- _Your instructions_:
Quote the records in full and leave their pictures out.

- _Exercise input_:

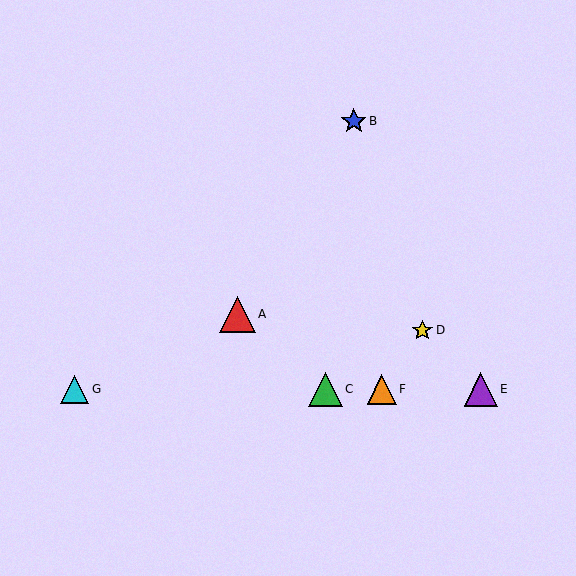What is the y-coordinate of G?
Object G is at y≈389.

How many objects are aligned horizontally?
4 objects (C, E, F, G) are aligned horizontally.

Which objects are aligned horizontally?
Objects C, E, F, G are aligned horizontally.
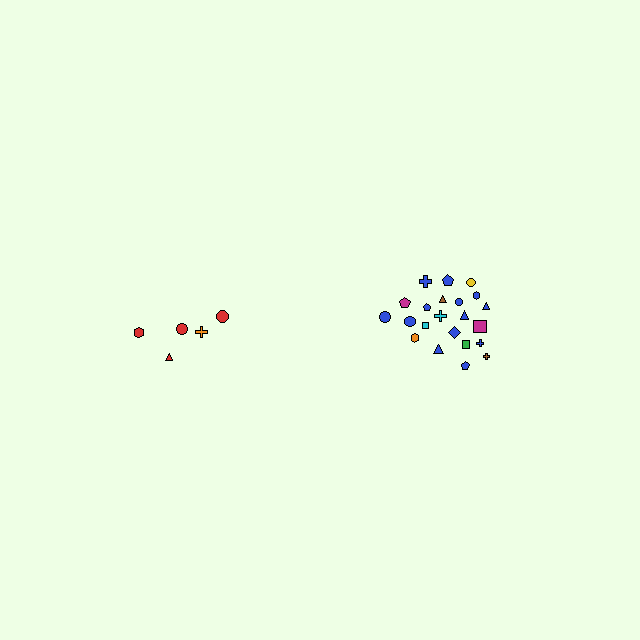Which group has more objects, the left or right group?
The right group.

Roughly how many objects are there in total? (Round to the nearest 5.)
Roughly 25 objects in total.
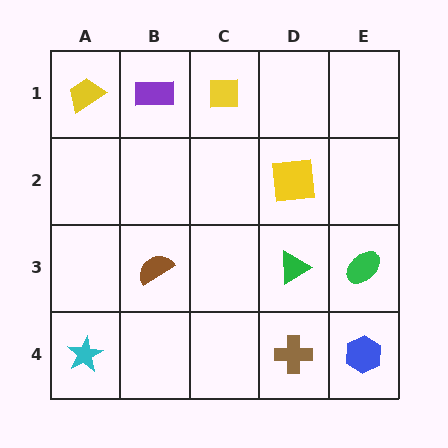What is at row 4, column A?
A cyan star.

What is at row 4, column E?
A blue hexagon.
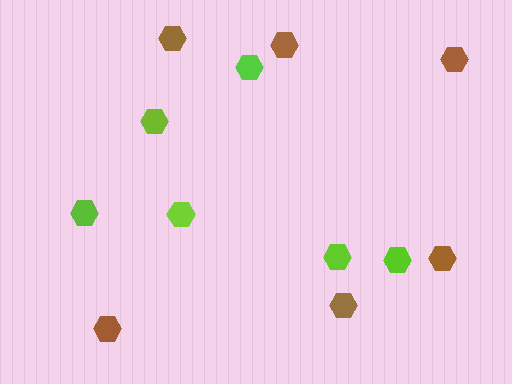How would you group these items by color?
There are 2 groups: one group of lime hexagons (6) and one group of brown hexagons (6).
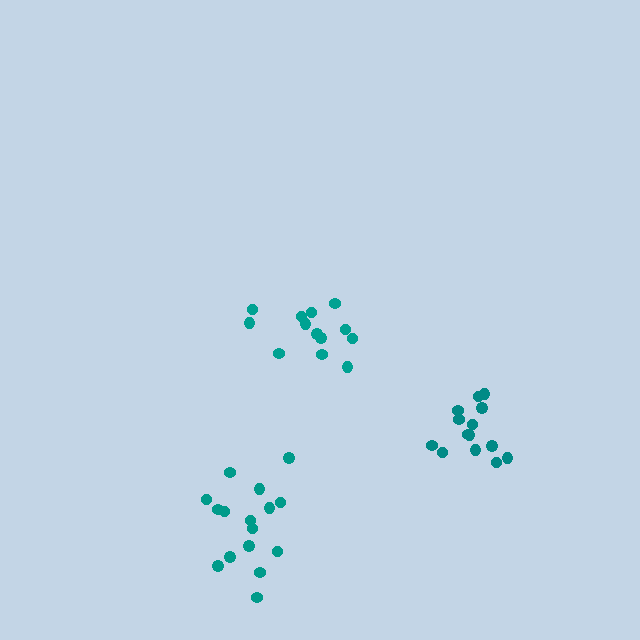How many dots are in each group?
Group 1: 16 dots, Group 2: 13 dots, Group 3: 14 dots (43 total).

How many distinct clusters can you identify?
There are 3 distinct clusters.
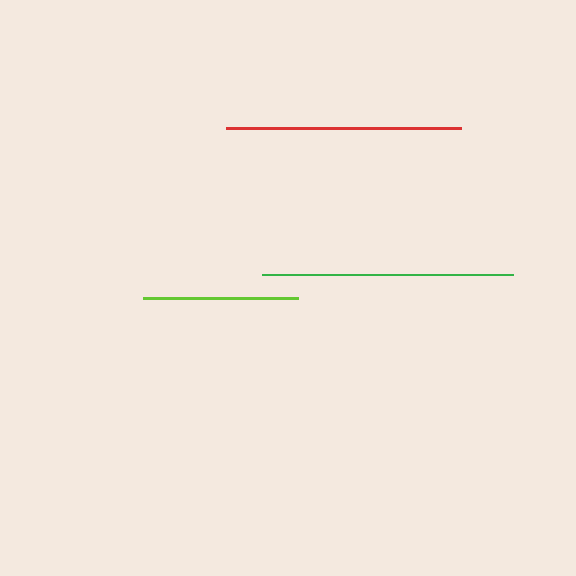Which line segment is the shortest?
The lime line is the shortest at approximately 155 pixels.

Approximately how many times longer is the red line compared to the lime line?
The red line is approximately 1.5 times the length of the lime line.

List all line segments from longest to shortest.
From longest to shortest: green and red (about equal), lime.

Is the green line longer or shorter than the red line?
The green and red lines are approximately the same length (about 251 and 235 pixels).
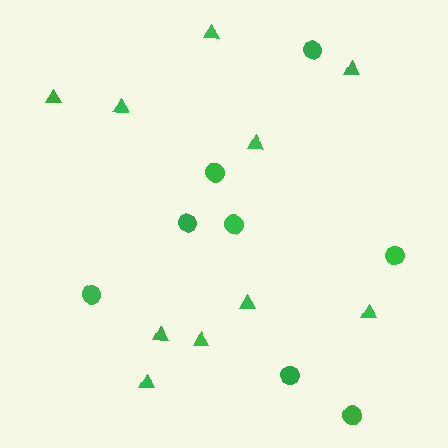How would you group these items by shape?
There are 2 groups: one group of triangles (10) and one group of circles (8).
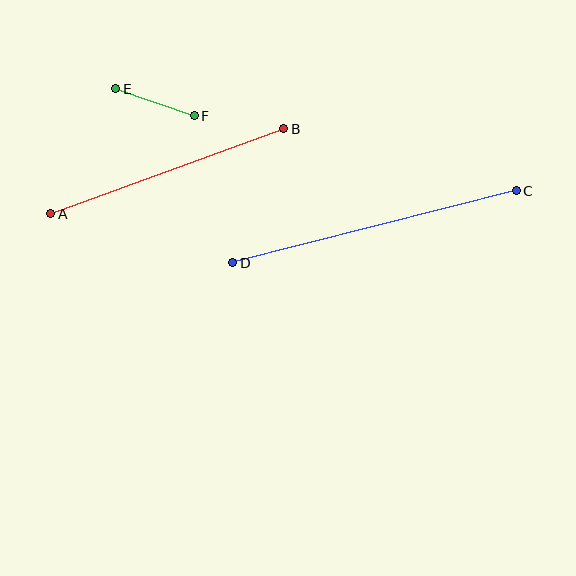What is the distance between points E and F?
The distance is approximately 83 pixels.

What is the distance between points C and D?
The distance is approximately 292 pixels.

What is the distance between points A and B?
The distance is approximately 248 pixels.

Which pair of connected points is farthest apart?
Points C and D are farthest apart.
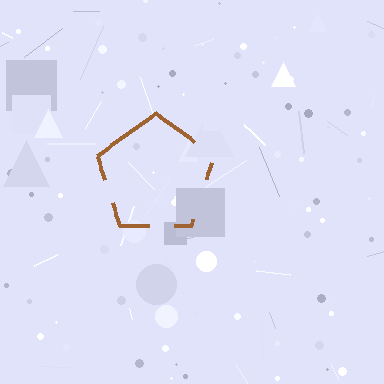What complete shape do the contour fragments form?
The contour fragments form a pentagon.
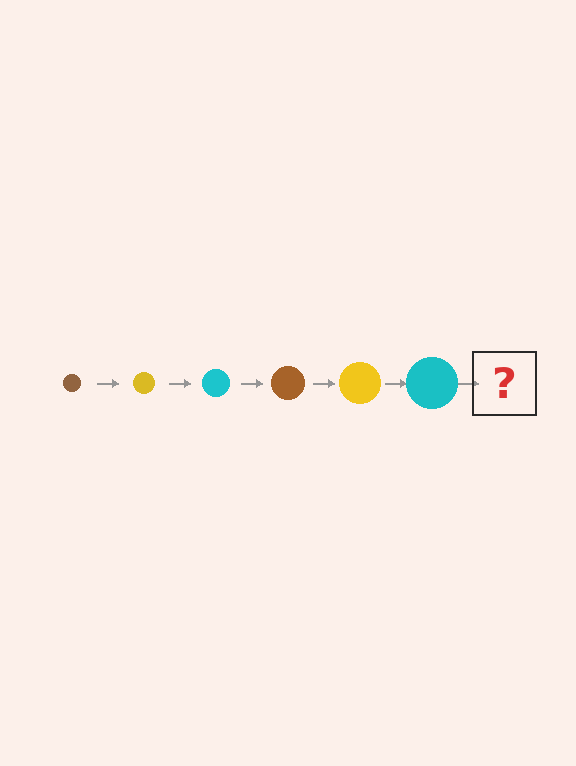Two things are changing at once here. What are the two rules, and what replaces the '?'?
The two rules are that the circle grows larger each step and the color cycles through brown, yellow, and cyan. The '?' should be a brown circle, larger than the previous one.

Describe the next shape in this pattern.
It should be a brown circle, larger than the previous one.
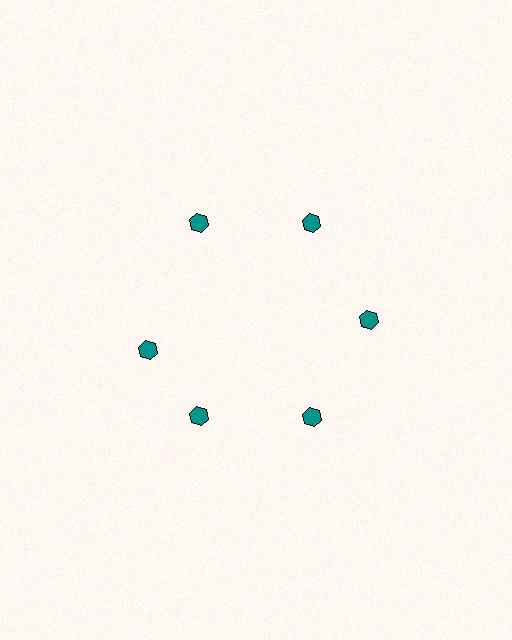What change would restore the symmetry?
The symmetry would be restored by rotating it back into even spacing with its neighbors so that all 6 hexagons sit at equal angles and equal distance from the center.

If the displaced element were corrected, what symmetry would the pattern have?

- _Response for this exercise_:
What is the y-coordinate of G?
Object G is at y≈389.

How many objects are aligned horizontally?
4 objects (C, E, F, G) are aligned horizontally.

Which objects are aligned horizontally?
Objects C, E, F, G are aligned horizontally.
Which group has more objects, the left or right group?
The right group.

Roughly how many objects are there in total? (Round to the nearest 5.)
Roughly 25 objects in total.
What is at row 4, column A?
A cyan star.

What is at row 4, column E?
A blue hexagon.
How would you group these items by color?
There are 2 groups: one group of lime hexagons (6) and one group of brown hexagons (6).
How many dots are in each group?
Group 1: 16 dots, Group 2: 13 dots, Group 3: 14 dots (43 total).

How many distinct clusters can you identify?
There are 3 distinct clusters.
Which line segment is the shortest?
The lime line is the shortest at approximately 155 pixels.

Approximately how many times longer is the red line compared to the lime line?
The red line is approximately 1.5 times the length of the lime line.

List all line segments from longest to shortest.
From longest to shortest: green and red (about equal), lime.

Is the green line longer or shorter than the red line?
The green and red lines are approximately the same length (about 251 and 235 pixels).
How would you group these items by shape?
There are 2 groups: one group of triangles (10) and one group of circles (8).
What is the distance between points E and F?
The distance is approximately 83 pixels.

What is the distance between points C and D?
The distance is approximately 292 pixels.

What is the distance between points A and B?
The distance is approximately 248 pixels.

Which pair of connected points is farthest apart?
Points C and D are farthest apart.
What complete shape do the contour fragments form?
The contour fragments form a pentagon.
Two things are changing at once here. What are the two rules, and what replaces the '?'?
The two rules are that the circle grows larger each step and the color cycles through brown, yellow, and cyan. The '?' should be a brown circle, larger than the previous one.

Describe the next shape in this pattern.
It should be a brown circle, larger than the previous one.
What change would restore the symmetry?
The symmetry would be restored by rotating it back into even spacing with its neighbors so that all 6 hexagons sit at equal angles and equal distance from the center.

If the displaced element were corrected, what symmetry would the pattern have?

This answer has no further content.